▶ Aim
Leave out the pictures and copy everything else below exactly.

------ Dataset ------

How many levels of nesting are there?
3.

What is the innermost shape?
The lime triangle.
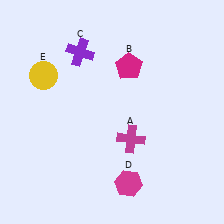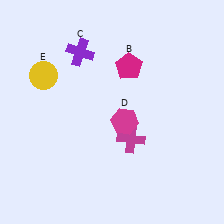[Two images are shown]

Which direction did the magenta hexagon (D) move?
The magenta hexagon (D) moved up.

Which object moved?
The magenta hexagon (D) moved up.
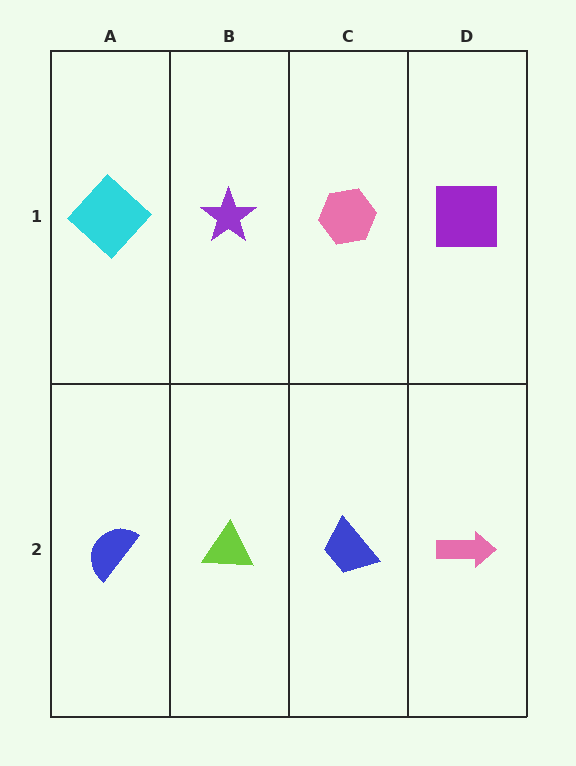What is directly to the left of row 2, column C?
A lime triangle.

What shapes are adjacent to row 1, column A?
A blue semicircle (row 2, column A), a purple star (row 1, column B).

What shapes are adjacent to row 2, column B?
A purple star (row 1, column B), a blue semicircle (row 2, column A), a blue trapezoid (row 2, column C).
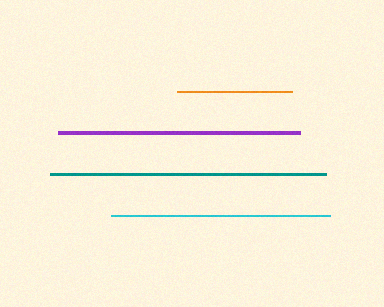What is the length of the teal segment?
The teal segment is approximately 277 pixels long.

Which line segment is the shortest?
The orange line is the shortest at approximately 114 pixels.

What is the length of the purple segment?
The purple segment is approximately 242 pixels long.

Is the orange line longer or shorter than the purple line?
The purple line is longer than the orange line.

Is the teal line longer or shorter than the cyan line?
The teal line is longer than the cyan line.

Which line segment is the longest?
The teal line is the longest at approximately 277 pixels.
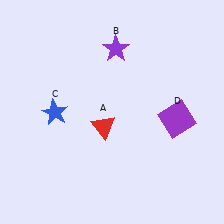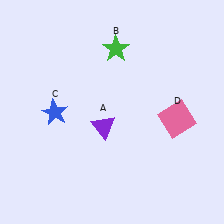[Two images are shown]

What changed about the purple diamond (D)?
In Image 1, D is purple. In Image 2, it changed to pink.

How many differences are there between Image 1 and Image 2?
There are 3 differences between the two images.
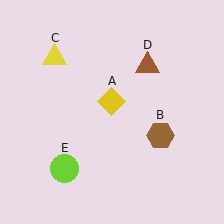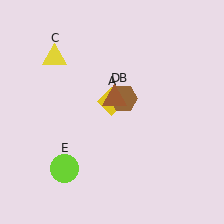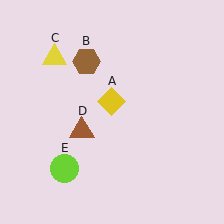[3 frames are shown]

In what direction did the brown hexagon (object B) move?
The brown hexagon (object B) moved up and to the left.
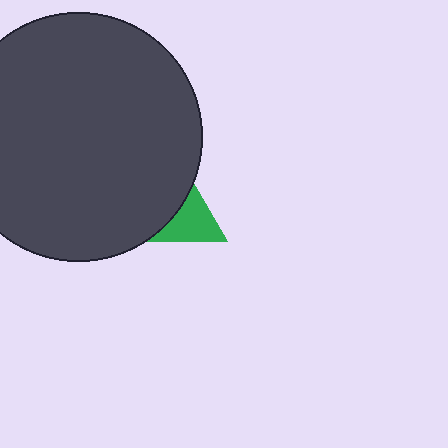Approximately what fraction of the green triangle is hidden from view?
Roughly 68% of the green triangle is hidden behind the dark gray circle.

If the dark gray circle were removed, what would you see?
You would see the complete green triangle.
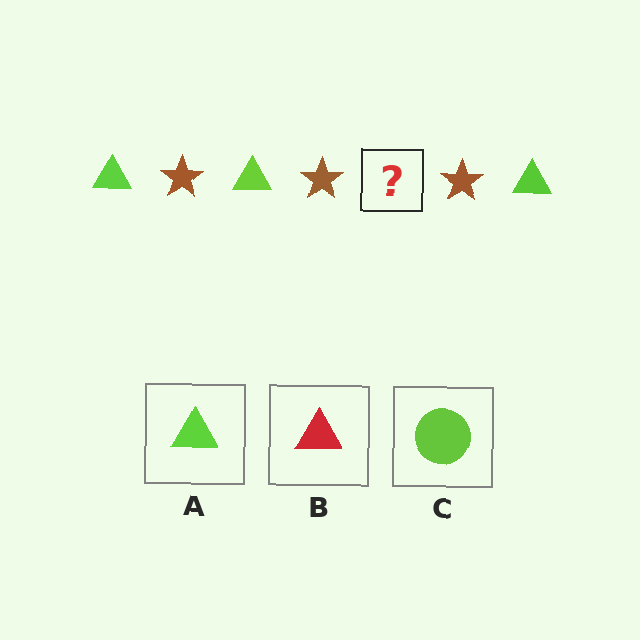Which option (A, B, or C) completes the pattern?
A.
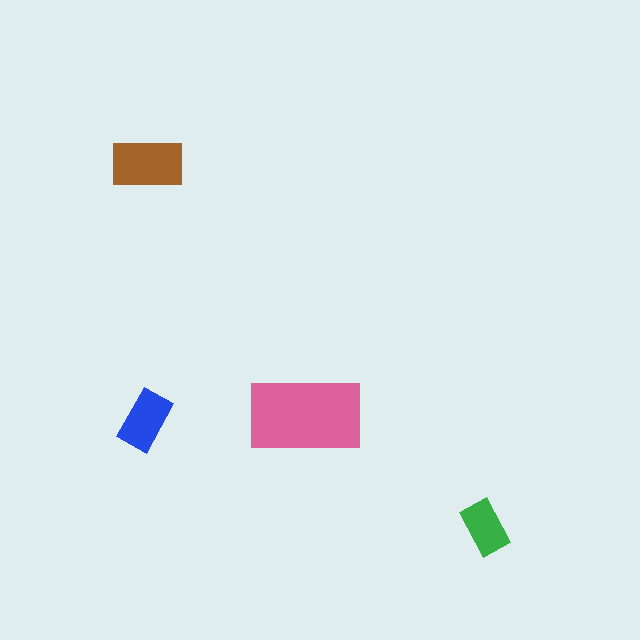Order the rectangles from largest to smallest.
the pink one, the brown one, the blue one, the green one.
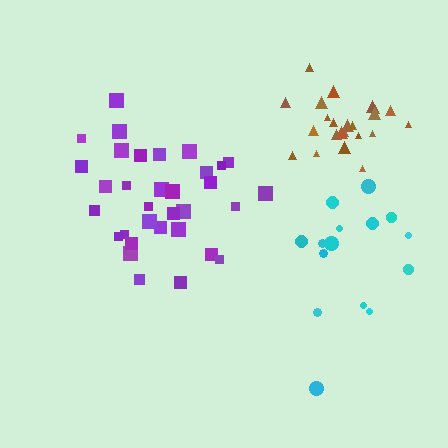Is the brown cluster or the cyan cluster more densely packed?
Brown.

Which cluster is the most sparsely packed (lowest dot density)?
Cyan.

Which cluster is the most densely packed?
Brown.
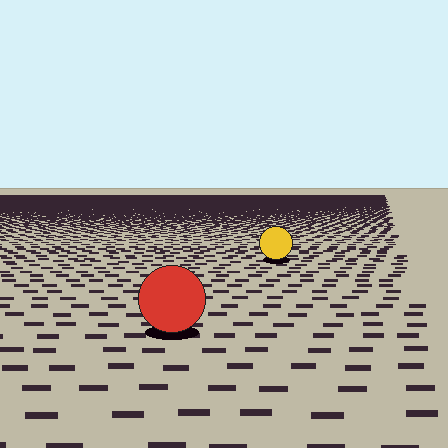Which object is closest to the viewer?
The red circle is closest. The texture marks near it are larger and more spread out.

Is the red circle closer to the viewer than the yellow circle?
Yes. The red circle is closer — you can tell from the texture gradient: the ground texture is coarser near it.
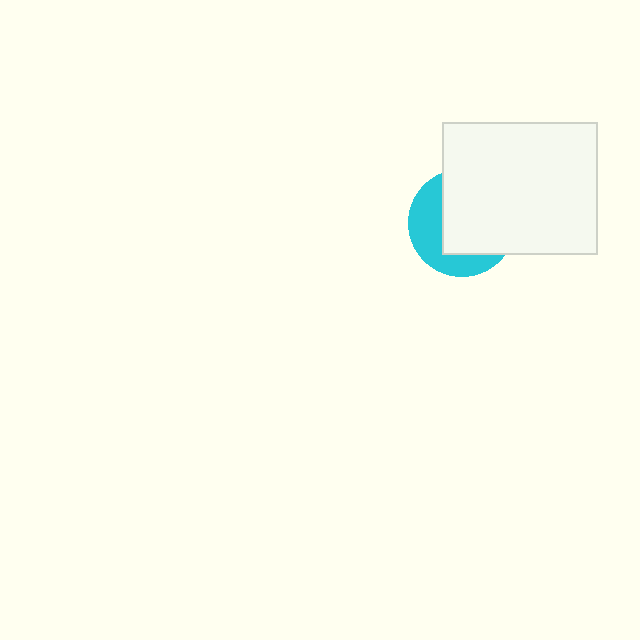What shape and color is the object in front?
The object in front is a white rectangle.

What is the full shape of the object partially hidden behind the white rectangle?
The partially hidden object is a cyan circle.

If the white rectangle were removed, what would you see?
You would see the complete cyan circle.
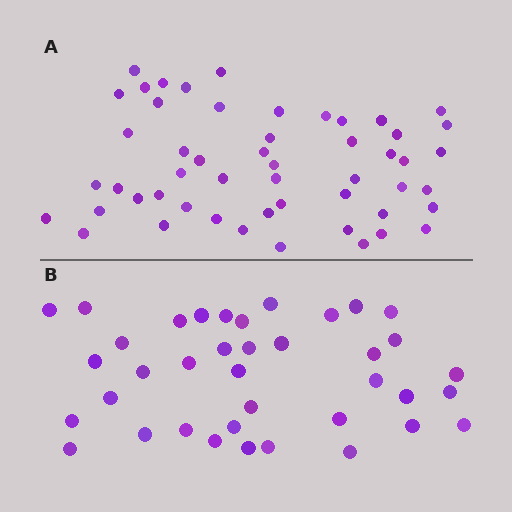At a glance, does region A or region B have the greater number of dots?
Region A (the top region) has more dots.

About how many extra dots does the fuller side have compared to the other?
Region A has approximately 15 more dots than region B.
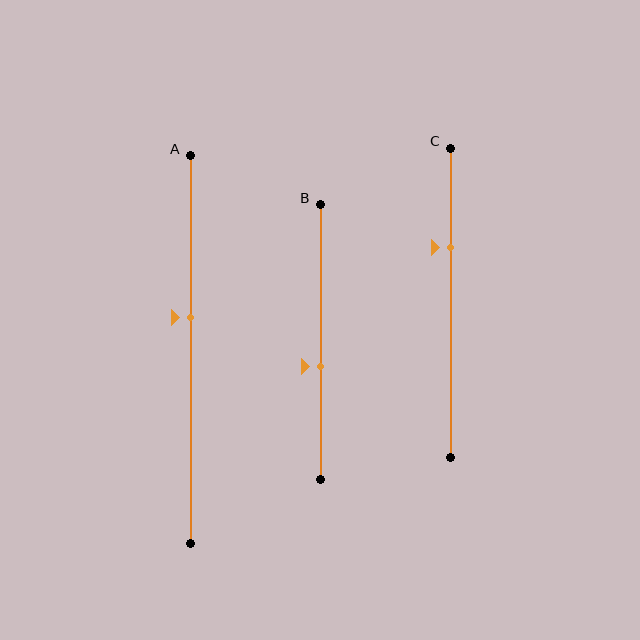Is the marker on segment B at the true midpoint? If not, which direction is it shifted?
No, the marker on segment B is shifted downward by about 9% of the segment length.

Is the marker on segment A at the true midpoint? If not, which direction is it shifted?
No, the marker on segment A is shifted upward by about 8% of the segment length.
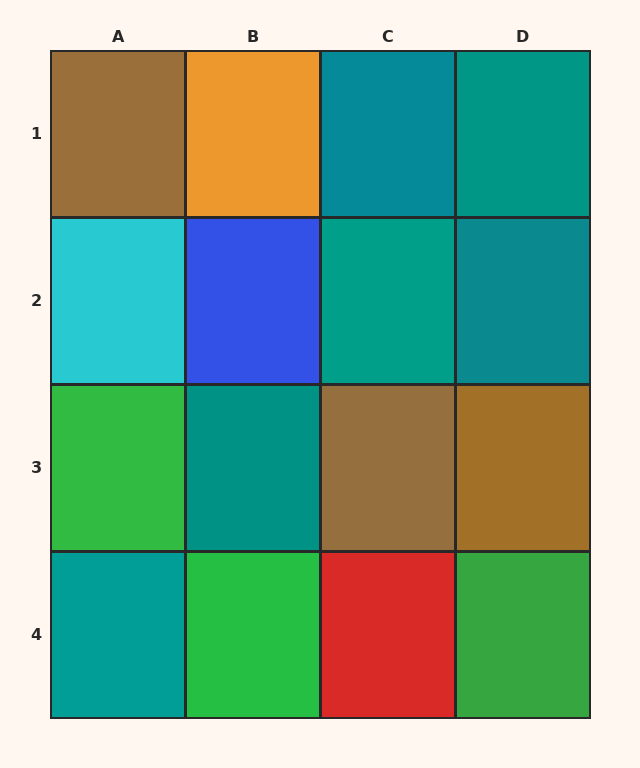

------

▶ Task output
How many levels of nesting are there?
3.

What is the innermost shape?
The lime triangle.
[Two images are shown]

Which direction did the magenta hexagon (D) move?
The magenta hexagon (D) moved up.

Which object moved?
The magenta hexagon (D) moved up.
What is directly to the left of row 2, column C?
A lime triangle.

What shapes are adjacent to row 1, column A?
A blue semicircle (row 2, column A), a purple star (row 1, column B).

What shapes are adjacent to row 2, column B?
A purple star (row 1, column B), a blue semicircle (row 2, column A), a blue trapezoid (row 2, column C).
What is the length of the teal segment?
The teal segment is approximately 277 pixels long.

Which line segment is the shortest?
The orange line is the shortest at approximately 114 pixels.

What is the length of the purple segment?
The purple segment is approximately 242 pixels long.

Is the orange line longer or shorter than the purple line?
The purple line is longer than the orange line.

Is the teal line longer or shorter than the cyan line?
The teal line is longer than the cyan line.

Which line segment is the longest?
The teal line is the longest at approximately 277 pixels.
[Two images are shown]

What changed about the purple diamond (D)?
In Image 1, D is purple. In Image 2, it changed to pink.

How many differences are there between Image 1 and Image 2?
There are 3 differences between the two images.
[3 frames are shown]

In what direction did the brown hexagon (object B) move?
The brown hexagon (object B) moved up and to the left.
Approximately what fraction of the green triangle is hidden from view?
Roughly 68% of the green triangle is hidden behind the dark gray circle.

If the dark gray circle were removed, what would you see?
You would see the complete green triangle.
Which option (A, B, or C) completes the pattern?
A.
Order the rectangles from largest to smallest.
the pink one, the brown one, the blue one, the green one.
Is the brown cluster or the cyan cluster more densely packed?
Brown.

Which cluster is the most sparsely packed (lowest dot density)?
Cyan.

Which cluster is the most densely packed?
Brown.
Which object is closest to the viewer?
The red circle is closest. The texture marks near it are larger and more spread out.

Is the red circle closer to the viewer than the yellow circle?
Yes. The red circle is closer — you can tell from the texture gradient: the ground texture is coarser near it.
What shape and color is the object in front?
The object in front is a white rectangle.

What is the full shape of the object partially hidden behind the white rectangle?
The partially hidden object is a cyan circle.

If the white rectangle were removed, what would you see?
You would see the complete cyan circle.
At a glance, does region A or region B have the greater number of dots?
Region A (the top region) has more dots.

About how many extra dots does the fuller side have compared to the other?
Region A has approximately 15 more dots than region B.
Is the marker on segment B at the true midpoint? If not, which direction is it shifted?
No, the marker on segment B is shifted downward by about 9% of the segment length.

Is the marker on segment A at the true midpoint? If not, which direction is it shifted?
No, the marker on segment A is shifted upward by about 8% of the segment length.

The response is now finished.